Instructions to follow >> Only the lines from the one containing "How many times" to the end of the entries should be written out, each exactly as it stands, both ends included.

------------

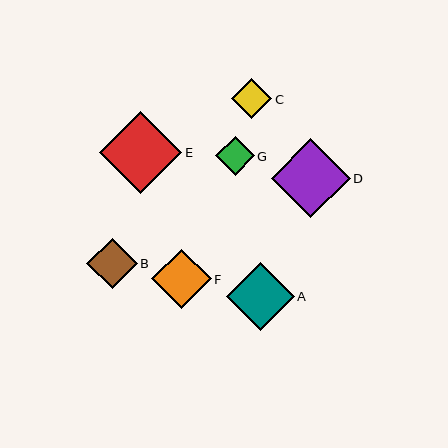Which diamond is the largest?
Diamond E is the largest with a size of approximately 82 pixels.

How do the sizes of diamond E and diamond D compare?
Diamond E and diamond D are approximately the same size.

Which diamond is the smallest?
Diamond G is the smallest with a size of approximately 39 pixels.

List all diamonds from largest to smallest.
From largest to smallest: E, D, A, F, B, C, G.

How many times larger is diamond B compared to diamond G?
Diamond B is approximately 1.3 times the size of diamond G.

------------

Exercise answer >>
How many times larger is diamond B compared to diamond G?
Diamond B is approximately 1.3 times the size of diamond G.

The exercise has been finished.